Questions about shape properties:
------------------------------------------------
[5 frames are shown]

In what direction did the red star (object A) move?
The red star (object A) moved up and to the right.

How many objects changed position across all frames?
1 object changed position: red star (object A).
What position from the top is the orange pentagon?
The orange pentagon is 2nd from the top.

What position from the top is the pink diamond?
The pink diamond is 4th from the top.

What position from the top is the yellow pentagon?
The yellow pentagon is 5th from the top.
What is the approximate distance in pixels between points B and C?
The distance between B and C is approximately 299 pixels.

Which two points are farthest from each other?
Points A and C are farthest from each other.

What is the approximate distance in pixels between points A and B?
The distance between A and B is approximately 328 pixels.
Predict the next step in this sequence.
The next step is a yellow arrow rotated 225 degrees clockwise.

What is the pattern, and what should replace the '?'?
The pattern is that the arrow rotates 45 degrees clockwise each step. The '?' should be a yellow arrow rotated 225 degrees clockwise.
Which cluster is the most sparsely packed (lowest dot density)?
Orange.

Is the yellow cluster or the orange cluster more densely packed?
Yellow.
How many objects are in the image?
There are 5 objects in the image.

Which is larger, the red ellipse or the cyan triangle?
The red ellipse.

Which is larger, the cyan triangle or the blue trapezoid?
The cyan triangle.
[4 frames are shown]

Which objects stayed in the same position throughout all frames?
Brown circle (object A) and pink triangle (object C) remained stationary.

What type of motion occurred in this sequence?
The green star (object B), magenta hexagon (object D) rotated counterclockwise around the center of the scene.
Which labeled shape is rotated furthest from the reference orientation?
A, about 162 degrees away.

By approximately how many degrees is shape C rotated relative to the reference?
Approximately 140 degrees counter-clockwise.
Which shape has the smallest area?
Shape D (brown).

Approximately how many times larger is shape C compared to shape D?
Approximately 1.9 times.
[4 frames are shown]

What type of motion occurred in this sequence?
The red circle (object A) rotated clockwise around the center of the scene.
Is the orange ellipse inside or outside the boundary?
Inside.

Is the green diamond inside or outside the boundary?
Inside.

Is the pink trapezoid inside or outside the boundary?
------------------------------------------------
-- Work to do --
Repeat the material above exactly.

-- Reply to the task --
[5 frames are shown]

In what direction did the red star (object A) move?
The red star (object A) moved up and to the right.

How many objects changed position across all frames?
1 object changed position: red star (object A).
What position from the top is the orange pentagon?
The orange pentagon is 2nd from the top.

What position from the top is the pink diamond?
The pink diamond is 4th from the top.

What position from the top is the yellow pentagon?
The yellow pentagon is 5th from the top.
What is the approximate distance in pixels between points B and C?
The distance between B and C is approximately 299 pixels.

Which two points are farthest from each other?
Points A and C are farthest from each other.

What is the approximate distance in pixels between points A and B?
The distance between A and B is approximately 328 pixels.
Predict the next step in this sequence.
The next step is a yellow arrow rotated 225 degrees clockwise.

What is the pattern, and what should replace the '?'?
The pattern is that the arrow rotates 45 degrees clockwise each step. The '?' should be a yellow arrow rotated 225 degrees clockwise.
Which cluster is the most sparsely packed (lowest dot density)?
Orange.

Is the yellow cluster or the orange cluster more densely packed?
Yellow.
How many objects are in the image?
There are 5 objects in the image.

Which is larger, the red ellipse or the cyan triangle?
The red ellipse.

Which is larger, the cyan triangle or the blue trapezoid?
The cyan triangle.
[4 frames are shown]

Which objects stayed in the same position throughout all frames?
Brown circle (object A) and pink triangle (object C) remained stationary.

What type of motion occurred in this sequence?
The green star (object B), magenta hexagon (object D) rotated counterclockwise around the center of the scene.
Which labeled shape is rotated furthest from the reference orientation?
A, about 162 degrees away.

By approximately how many degrees is shape C rotated relative to the reference?
Approximately 140 degrees counter-clockwise.
Which shape has the smallest area?
Shape D (brown).

Approximately how many times larger is shape C compared to shape D?
Approximately 1.9 times.
[4 frames are shown]

What type of motion occurred in this sequence?
The red circle (object A) rotated clockwise around the center of the scene.
Is the orange ellipse inside or outside the boundary?
Inside.

Is the green diamond inside or outside the boundary?
Inside.

Is the pink trapezoid inside or outside the boundary?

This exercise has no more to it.